------ Available records ------

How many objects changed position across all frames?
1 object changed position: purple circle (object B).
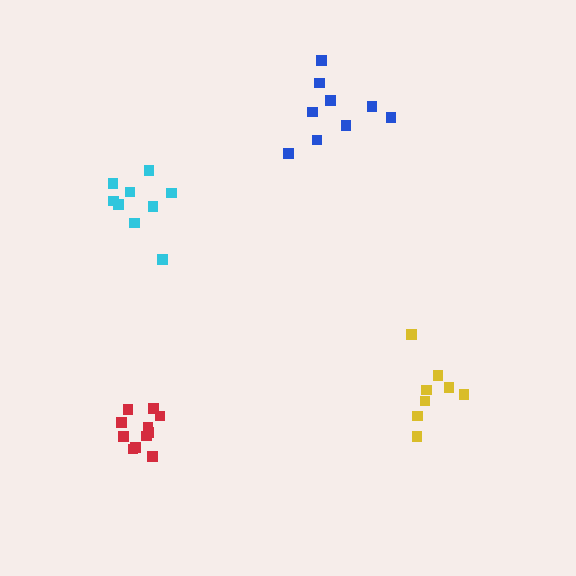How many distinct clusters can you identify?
There are 4 distinct clusters.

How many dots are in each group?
Group 1: 8 dots, Group 2: 9 dots, Group 3: 9 dots, Group 4: 11 dots (37 total).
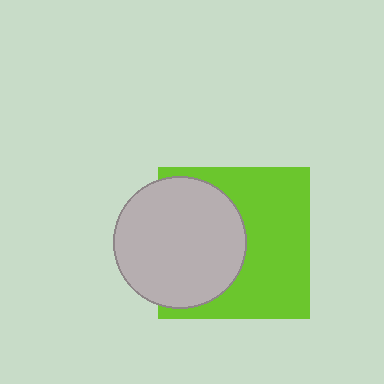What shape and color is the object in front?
The object in front is a light gray circle.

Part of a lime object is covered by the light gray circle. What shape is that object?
It is a square.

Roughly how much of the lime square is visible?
About half of it is visible (roughly 57%).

------

Skip every picture and transcribe the data above exactly.

Written response —
How many objects changed position across all frames?
1 object changed position: purple circle (object B).
How many distinct clusters can you identify?
There are 4 distinct clusters.

How many dots are in each group?
Group 1: 8 dots, Group 2: 9 dots, Group 3: 9 dots, Group 4: 11 dots (37 total).
What shape and color is the object in front?
The object in front is a light gray circle.

Part of a lime object is covered by the light gray circle. What shape is that object?
It is a square.

Roughly how much of the lime square is visible?
About half of it is visible (roughly 57%).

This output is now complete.